__DIRECTIONS FOR THIS TASK__:
List every line of the records that contains the string "cups", matching case exactly.
:::::
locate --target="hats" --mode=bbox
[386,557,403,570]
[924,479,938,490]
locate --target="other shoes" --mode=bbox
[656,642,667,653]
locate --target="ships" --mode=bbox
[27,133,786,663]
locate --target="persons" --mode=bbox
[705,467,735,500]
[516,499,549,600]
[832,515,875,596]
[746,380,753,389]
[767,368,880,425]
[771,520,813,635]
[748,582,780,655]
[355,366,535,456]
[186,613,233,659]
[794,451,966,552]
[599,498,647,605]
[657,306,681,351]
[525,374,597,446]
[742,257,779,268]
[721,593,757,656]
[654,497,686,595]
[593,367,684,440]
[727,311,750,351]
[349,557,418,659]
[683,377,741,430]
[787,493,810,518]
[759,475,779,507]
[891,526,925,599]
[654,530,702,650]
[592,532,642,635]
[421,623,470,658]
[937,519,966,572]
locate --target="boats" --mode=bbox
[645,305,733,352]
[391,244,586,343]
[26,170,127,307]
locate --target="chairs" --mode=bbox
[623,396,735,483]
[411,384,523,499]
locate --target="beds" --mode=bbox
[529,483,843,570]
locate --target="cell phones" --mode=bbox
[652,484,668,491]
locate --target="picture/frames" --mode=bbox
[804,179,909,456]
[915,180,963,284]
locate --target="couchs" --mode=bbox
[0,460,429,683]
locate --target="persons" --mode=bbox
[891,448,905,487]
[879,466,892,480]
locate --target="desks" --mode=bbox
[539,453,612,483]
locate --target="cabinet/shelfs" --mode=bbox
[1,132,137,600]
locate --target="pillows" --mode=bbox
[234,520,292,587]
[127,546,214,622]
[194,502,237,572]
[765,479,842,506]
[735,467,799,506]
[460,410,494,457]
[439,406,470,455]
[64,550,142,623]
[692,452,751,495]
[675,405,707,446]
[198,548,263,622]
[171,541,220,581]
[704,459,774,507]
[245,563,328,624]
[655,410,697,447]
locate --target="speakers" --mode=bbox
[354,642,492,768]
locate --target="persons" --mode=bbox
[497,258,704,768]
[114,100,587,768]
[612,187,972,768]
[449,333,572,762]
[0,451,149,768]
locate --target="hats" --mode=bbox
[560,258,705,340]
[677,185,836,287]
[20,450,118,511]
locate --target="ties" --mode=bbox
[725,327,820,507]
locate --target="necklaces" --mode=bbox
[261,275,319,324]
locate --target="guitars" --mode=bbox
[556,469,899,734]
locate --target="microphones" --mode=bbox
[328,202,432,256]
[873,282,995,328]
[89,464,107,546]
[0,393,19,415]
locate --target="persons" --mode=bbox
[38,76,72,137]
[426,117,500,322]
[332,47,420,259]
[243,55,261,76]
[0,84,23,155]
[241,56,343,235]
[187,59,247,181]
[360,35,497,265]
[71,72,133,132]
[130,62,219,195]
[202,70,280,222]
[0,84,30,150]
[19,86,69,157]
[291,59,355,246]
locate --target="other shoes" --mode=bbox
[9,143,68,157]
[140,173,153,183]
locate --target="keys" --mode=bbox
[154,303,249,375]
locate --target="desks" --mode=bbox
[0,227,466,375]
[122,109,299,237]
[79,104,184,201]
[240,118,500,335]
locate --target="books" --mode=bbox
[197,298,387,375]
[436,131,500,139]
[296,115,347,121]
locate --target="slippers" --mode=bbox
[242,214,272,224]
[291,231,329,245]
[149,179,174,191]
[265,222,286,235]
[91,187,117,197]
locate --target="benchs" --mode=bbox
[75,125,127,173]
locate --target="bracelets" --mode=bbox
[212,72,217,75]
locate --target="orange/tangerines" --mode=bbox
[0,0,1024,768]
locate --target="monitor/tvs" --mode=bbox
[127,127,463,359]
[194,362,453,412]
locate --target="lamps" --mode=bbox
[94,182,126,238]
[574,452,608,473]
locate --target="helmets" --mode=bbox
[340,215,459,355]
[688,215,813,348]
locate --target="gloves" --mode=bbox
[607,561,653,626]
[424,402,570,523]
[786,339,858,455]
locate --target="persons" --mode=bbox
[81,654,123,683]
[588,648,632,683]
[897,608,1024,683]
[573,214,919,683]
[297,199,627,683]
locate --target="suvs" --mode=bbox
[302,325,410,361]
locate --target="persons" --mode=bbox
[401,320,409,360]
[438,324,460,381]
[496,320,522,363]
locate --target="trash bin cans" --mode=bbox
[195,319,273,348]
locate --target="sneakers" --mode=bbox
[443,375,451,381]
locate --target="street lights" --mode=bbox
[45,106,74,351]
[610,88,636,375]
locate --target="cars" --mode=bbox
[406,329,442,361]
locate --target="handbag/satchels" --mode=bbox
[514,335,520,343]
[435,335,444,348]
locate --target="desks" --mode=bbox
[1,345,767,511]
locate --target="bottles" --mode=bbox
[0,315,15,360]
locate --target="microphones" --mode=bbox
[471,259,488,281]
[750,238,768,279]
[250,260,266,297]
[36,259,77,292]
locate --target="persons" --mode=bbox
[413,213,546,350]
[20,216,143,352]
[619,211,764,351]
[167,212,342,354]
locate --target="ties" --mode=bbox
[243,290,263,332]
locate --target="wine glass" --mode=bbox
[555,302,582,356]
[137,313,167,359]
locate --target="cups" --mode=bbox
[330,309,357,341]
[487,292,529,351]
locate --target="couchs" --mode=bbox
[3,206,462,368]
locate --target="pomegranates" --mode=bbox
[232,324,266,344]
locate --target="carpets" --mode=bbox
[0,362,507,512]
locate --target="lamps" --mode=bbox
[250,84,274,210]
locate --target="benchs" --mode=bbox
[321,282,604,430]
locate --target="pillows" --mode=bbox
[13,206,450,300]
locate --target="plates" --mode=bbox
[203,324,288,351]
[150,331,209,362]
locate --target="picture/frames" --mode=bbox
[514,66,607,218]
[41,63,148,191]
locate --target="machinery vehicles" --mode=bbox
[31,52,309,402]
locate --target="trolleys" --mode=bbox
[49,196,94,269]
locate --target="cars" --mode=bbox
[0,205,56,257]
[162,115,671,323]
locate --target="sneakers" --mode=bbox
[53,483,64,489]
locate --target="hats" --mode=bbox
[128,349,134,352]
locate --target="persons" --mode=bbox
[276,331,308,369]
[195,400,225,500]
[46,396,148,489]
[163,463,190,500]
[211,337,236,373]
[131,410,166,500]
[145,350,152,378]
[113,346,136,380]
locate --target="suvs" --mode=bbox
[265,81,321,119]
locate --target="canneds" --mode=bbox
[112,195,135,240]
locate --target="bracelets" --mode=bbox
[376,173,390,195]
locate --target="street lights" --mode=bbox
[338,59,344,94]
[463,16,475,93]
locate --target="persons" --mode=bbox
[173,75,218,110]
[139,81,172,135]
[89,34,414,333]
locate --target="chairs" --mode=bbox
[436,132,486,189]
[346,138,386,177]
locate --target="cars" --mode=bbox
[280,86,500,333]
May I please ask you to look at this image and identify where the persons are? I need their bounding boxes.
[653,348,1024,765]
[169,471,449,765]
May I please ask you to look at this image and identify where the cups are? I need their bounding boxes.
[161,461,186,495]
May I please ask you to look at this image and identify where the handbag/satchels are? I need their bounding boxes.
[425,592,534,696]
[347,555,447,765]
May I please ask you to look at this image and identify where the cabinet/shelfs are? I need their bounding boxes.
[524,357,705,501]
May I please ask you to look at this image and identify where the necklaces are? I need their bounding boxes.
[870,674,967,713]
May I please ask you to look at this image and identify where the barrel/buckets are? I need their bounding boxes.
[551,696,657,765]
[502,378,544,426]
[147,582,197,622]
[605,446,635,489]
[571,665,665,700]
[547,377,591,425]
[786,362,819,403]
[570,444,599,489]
:::::
__WRITTEN ANSWER__:
locate --target="cups" --mode=bbox
May I please ask you to look at this image and identify where the cups are? I need their bounding boxes.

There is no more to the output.